**TASK DETAILS**
Look for the line containing "How many differences" and the line containing "[5 frames are shown]" in the entries below. Copy those two and all lines between them exactly, leaving out pictures.

**DATA FOR PROCESSING**
--*--
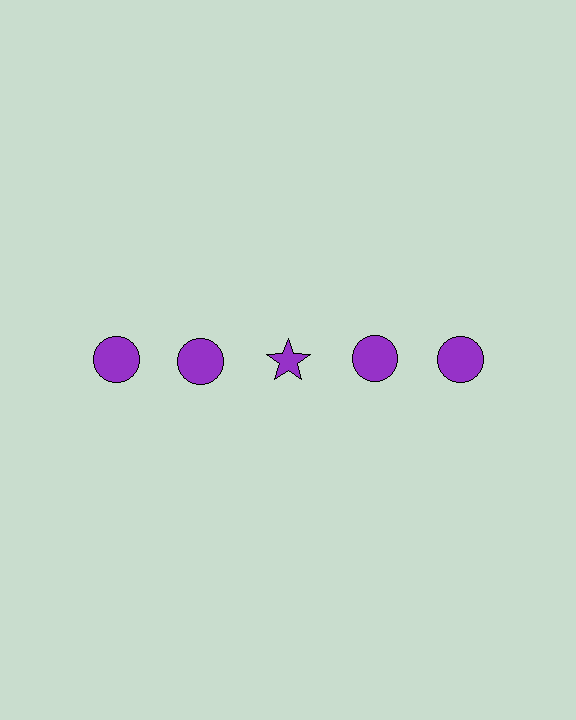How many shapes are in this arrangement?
--*--
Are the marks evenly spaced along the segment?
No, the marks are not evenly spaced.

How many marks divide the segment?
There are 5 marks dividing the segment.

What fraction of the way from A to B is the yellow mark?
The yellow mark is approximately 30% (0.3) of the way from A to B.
--*--
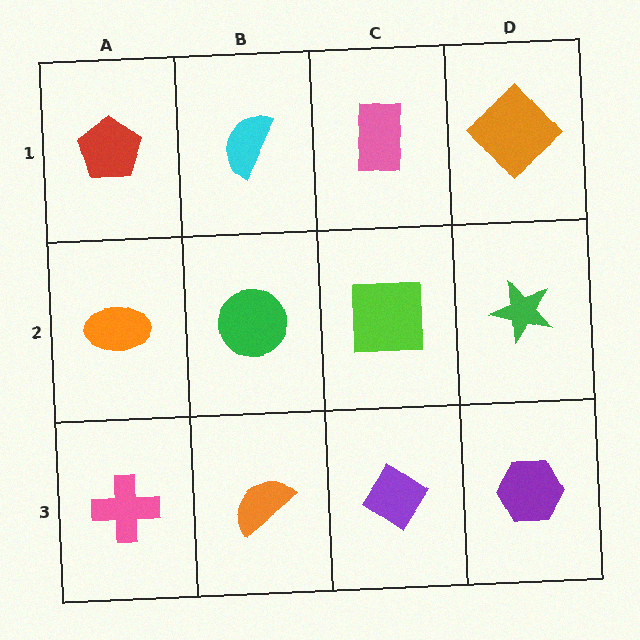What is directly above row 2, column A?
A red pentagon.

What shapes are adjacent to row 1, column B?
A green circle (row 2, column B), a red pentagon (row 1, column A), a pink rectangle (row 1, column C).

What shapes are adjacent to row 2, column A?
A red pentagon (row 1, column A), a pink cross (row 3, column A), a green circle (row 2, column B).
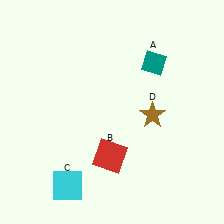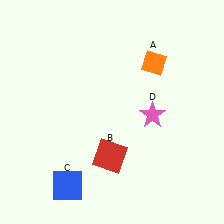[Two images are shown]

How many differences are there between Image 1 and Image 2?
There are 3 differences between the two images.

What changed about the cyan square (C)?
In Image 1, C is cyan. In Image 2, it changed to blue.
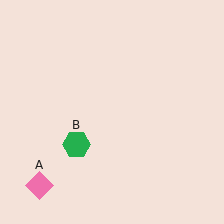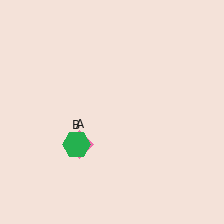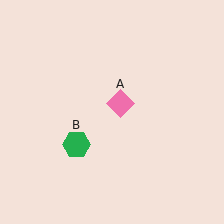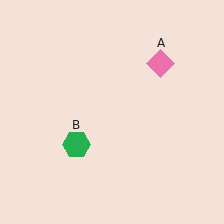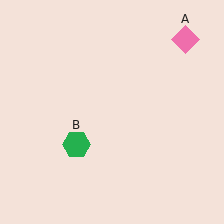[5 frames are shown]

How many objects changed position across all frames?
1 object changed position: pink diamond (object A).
--*--
**ANSWER BELOW**
How many differences are there between Image 1 and Image 2?
There are 3 differences between the two images.

What changed about the cyan square (C)?
In Image 1, C is cyan. In Image 2, it changed to blue.
[5 frames are shown]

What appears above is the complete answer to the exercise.